* START Given data *

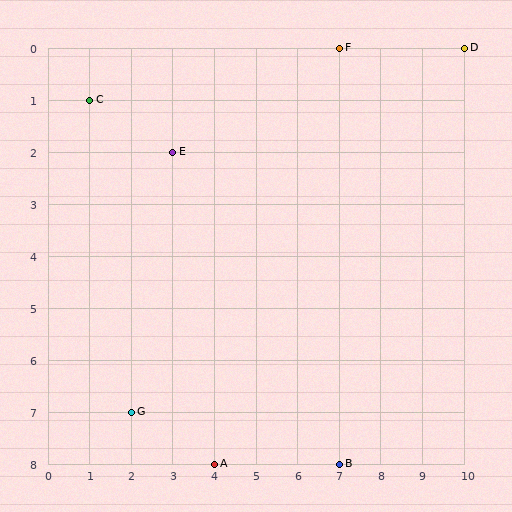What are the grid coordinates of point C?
Point C is at grid coordinates (1, 1).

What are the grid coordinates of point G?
Point G is at grid coordinates (2, 7).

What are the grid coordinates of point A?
Point A is at grid coordinates (4, 8).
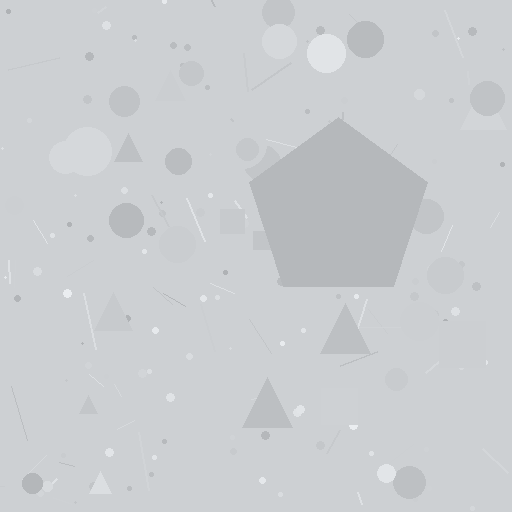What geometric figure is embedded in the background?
A pentagon is embedded in the background.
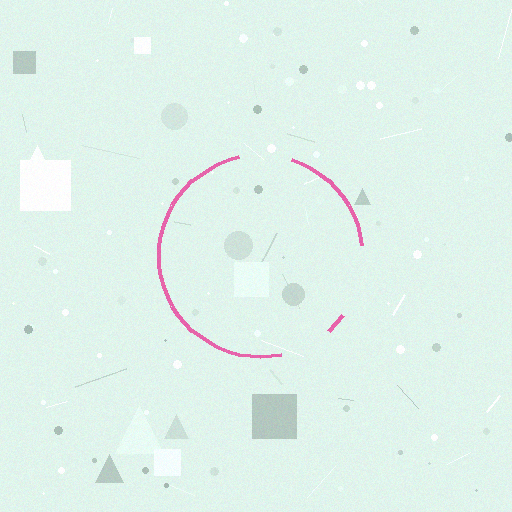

* END Given data *

— Exercise objective —
Take the line that contains "What are the grid coordinates of point A?" and all lines after it to the end of the material above, and copy them verbatim without any images.

— Task output —
What are the grid coordinates of point A?
Point A is at grid coordinates (4, 8).
What geometric figure is embedded in the background?
A pentagon is embedded in the background.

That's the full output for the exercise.